Could you transcribe every record below exactly as written, leaving out any pictures?

·····

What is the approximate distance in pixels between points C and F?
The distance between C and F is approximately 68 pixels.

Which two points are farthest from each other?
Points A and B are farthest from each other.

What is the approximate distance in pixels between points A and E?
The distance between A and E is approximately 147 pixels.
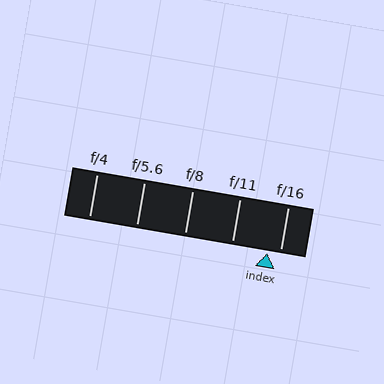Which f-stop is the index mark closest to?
The index mark is closest to f/16.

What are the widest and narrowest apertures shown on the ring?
The widest aperture shown is f/4 and the narrowest is f/16.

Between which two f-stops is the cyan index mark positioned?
The index mark is between f/11 and f/16.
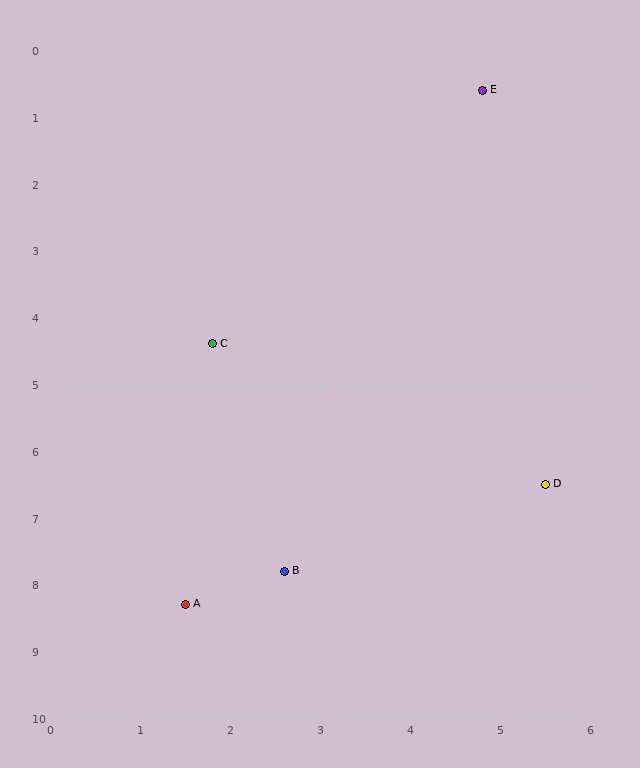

·····

__Answer to the problem__
What is the approximate distance in pixels between points C and F?
The distance between C and F is approximately 68 pixels.

Which two points are farthest from each other?
Points A and B are farthest from each other.

What is the approximate distance in pixels between points A and E?
The distance between A and E is approximately 147 pixels.
Which f-stop is the index mark closest to?
The index mark is closest to f/16.

What are the widest and narrowest apertures shown on the ring?
The widest aperture shown is f/4 and the narrowest is f/16.

Between which two f-stops is the cyan index mark positioned?
The index mark is between f/11 and f/16.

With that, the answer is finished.